Retype exactly the lines below, starting with the line that contains "Rank all shapes" and ending with the last line; leave out any pictures.

Stored items from a collection
□ □ □ □ □

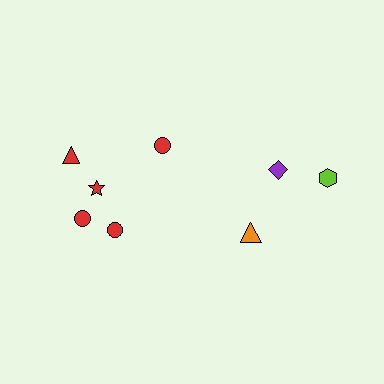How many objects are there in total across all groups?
There are 8 objects.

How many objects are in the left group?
There are 5 objects.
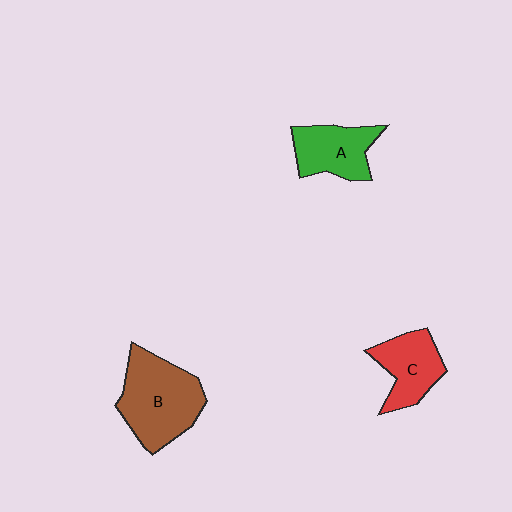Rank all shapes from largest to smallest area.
From largest to smallest: B (brown), A (green), C (red).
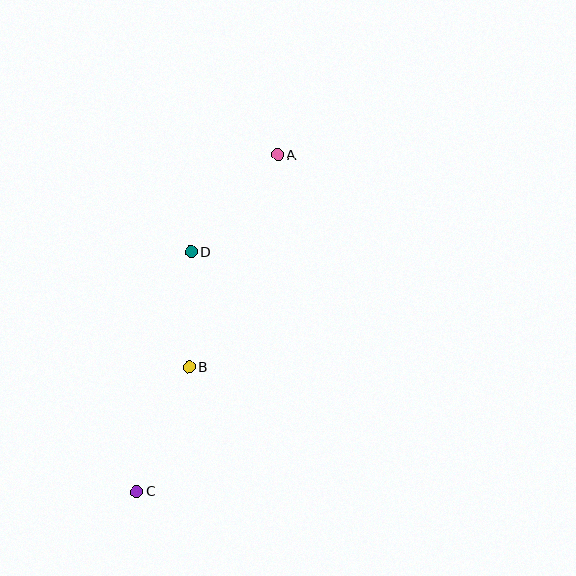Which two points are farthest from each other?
Points A and C are farthest from each other.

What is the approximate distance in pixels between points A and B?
The distance between A and B is approximately 230 pixels.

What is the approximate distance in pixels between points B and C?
The distance between B and C is approximately 135 pixels.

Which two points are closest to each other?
Points B and D are closest to each other.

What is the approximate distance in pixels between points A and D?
The distance between A and D is approximately 130 pixels.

□ □ □ □ □

## [Full response]
Rank all shapes from largest to smallest area.
From largest to smallest: B (brown), A (green), C (red).
Which two points are farthest from each other?
Points A and C are farthest from each other.

What is the approximate distance in pixels between points A and B?
The distance between A and B is approximately 230 pixels.

What is the approximate distance in pixels between points B and C?
The distance between B and C is approximately 135 pixels.

Which two points are closest to each other?
Points B and D are closest to each other.

What is the approximate distance in pixels between points A and D?
The distance between A and D is approximately 130 pixels.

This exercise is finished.